Exercise —
Could you repeat the records below exactly, leaving out any pictures?

Supplied information —
------------------------------------

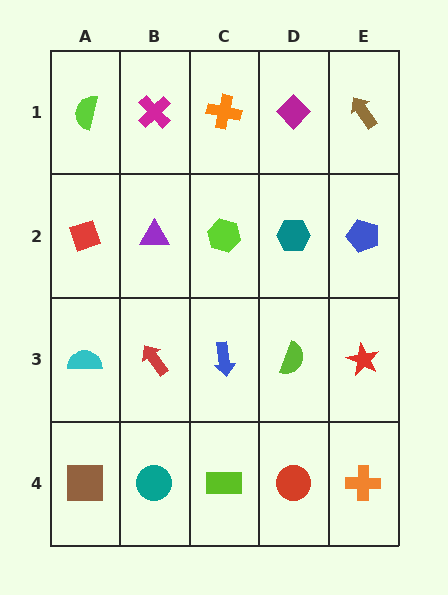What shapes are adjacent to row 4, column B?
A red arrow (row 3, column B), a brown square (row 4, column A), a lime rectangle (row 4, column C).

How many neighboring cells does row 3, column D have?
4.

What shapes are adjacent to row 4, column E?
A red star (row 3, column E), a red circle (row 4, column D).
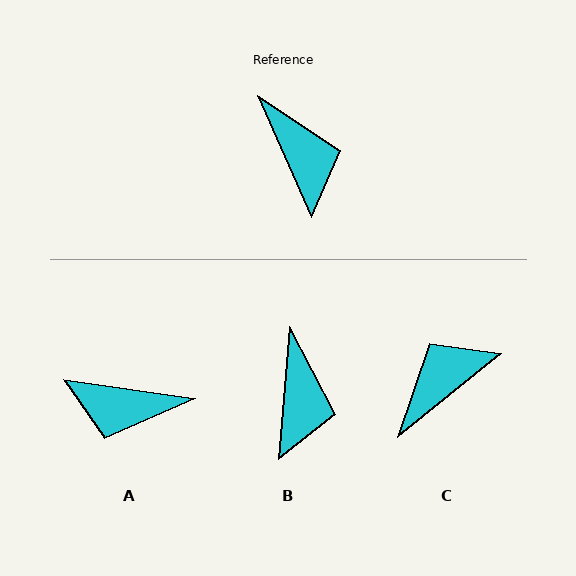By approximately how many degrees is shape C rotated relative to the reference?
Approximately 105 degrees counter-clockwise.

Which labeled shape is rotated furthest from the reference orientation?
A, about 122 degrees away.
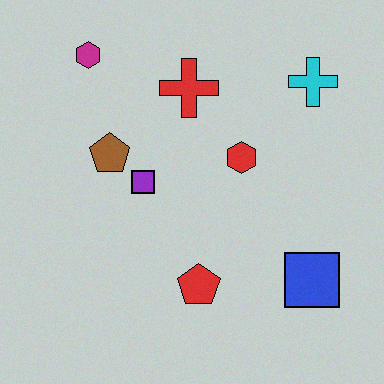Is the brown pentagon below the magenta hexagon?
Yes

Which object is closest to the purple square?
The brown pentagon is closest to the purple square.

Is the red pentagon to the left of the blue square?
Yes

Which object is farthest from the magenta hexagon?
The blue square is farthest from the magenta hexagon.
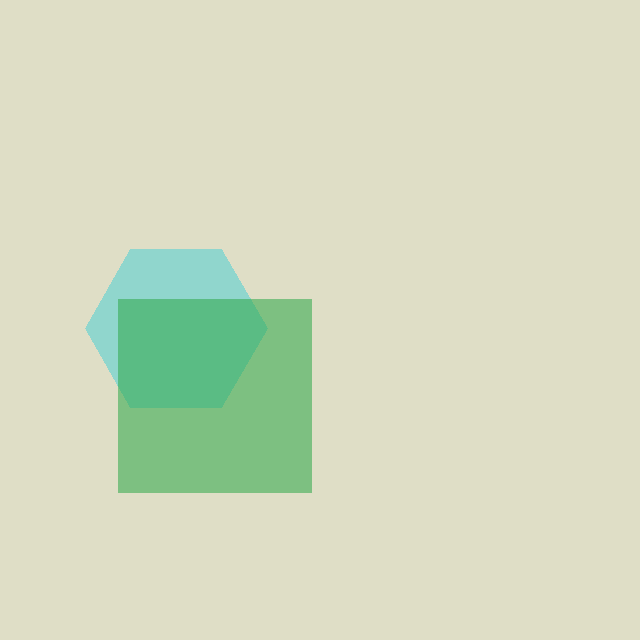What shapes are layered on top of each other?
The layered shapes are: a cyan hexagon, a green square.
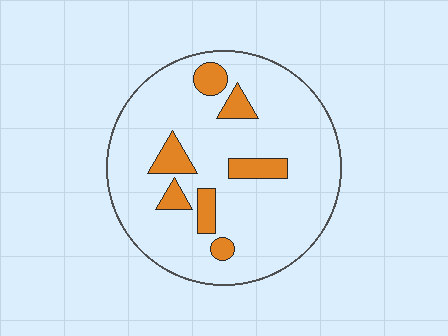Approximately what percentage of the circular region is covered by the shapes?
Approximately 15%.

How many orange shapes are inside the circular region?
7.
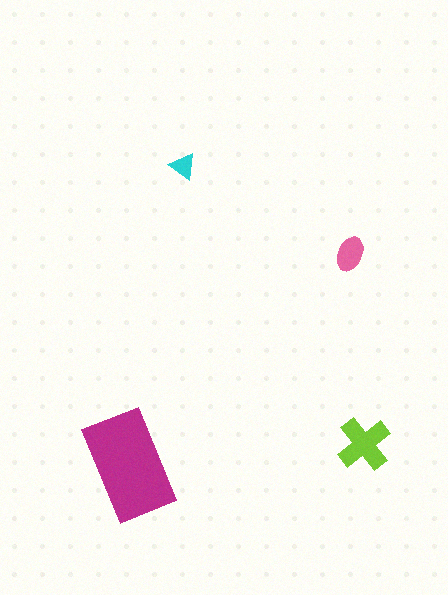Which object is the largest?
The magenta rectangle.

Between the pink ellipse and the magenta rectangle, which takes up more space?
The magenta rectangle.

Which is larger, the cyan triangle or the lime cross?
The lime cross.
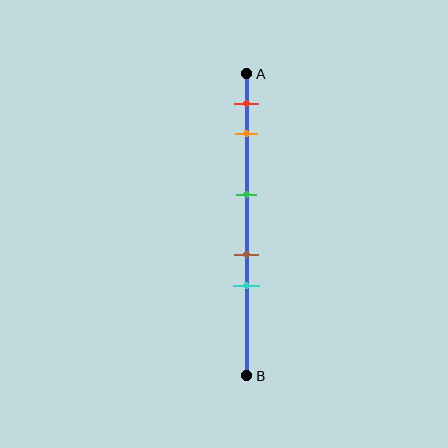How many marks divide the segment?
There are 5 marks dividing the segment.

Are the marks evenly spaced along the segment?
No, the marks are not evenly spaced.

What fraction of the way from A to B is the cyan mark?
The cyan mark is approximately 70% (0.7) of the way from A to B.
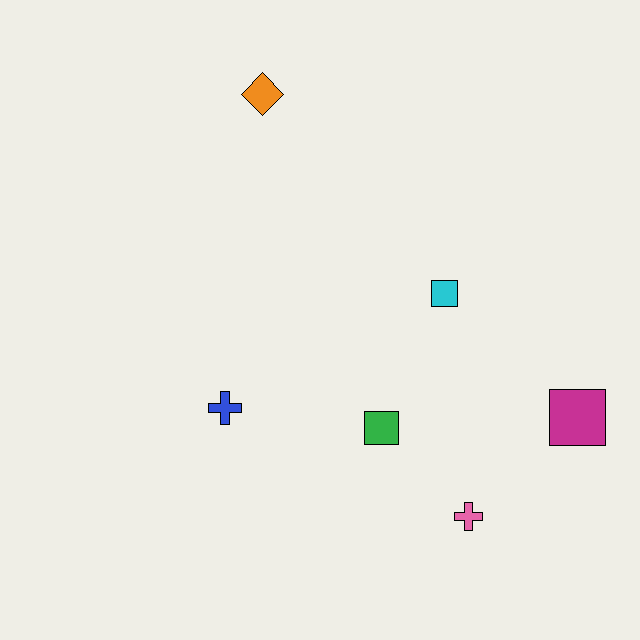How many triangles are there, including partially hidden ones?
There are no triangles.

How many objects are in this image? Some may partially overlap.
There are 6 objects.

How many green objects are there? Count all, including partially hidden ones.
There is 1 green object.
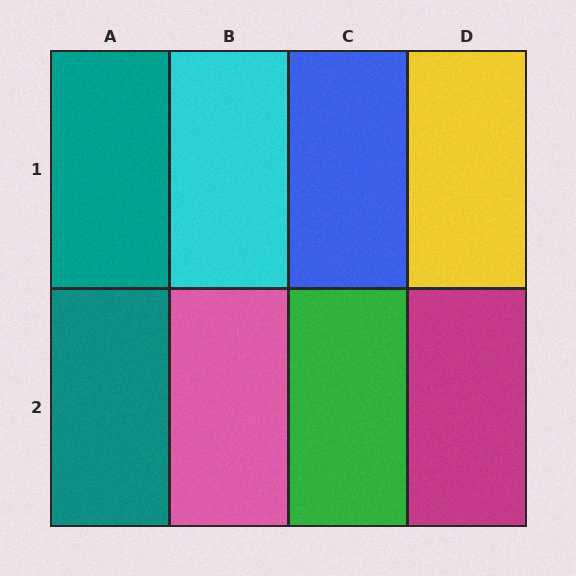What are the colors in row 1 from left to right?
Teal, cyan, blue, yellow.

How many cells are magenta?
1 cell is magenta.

------------------------------------

Output of the exercise —
What shapes are adjacent to row 4, column B?
A red arrow (row 3, column B), a brown square (row 4, column A), a lime rectangle (row 4, column C).

How many neighboring cells does row 3, column D have?
4.

What shapes are adjacent to row 4, column E?
A red star (row 3, column E), a red circle (row 4, column D).
By approximately how many degrees is shape C rotated relative to the reference?
Approximately 105 degrees counter-clockwise.

Which labeled shape is rotated furthest from the reference orientation?
A, about 122 degrees away.
Is the brown pentagon below the magenta hexagon?
Yes

Which object is closest to the purple square?
The brown pentagon is closest to the purple square.

Is the red pentagon to the left of the blue square?
Yes

Which object is farthest from the magenta hexagon?
The blue square is farthest from the magenta hexagon.
What shapes are layered on top of each other?
The layered shapes are: a cyan hexagon, a green square.
Approximately what percentage of the circular region is covered by the shapes?
Approximately 15%.

How many orange shapes are inside the circular region?
7.
Which object is the largest?
The magenta rectangle.

Between the pink ellipse and the magenta rectangle, which takes up more space?
The magenta rectangle.

Which is larger, the cyan triangle or the lime cross?
The lime cross.
How many marks divide the segment?
There are 5 marks dividing the segment.

Are the marks evenly spaced along the segment?
No, the marks are not evenly spaced.

What fraction of the way from A to B is the cyan mark?
The cyan mark is approximately 70% (0.7) of the way from A to B.
How many triangles are there, including partially hidden ones?
There are no triangles.

How many objects are in this image? Some may partially overlap.
There are 6 objects.

How many green objects are there? Count all, including partially hidden ones.
There is 1 green object.
What are the colors in row 1 from left to right?
Teal, cyan, blue, yellow.

How many cells are magenta?
1 cell is magenta.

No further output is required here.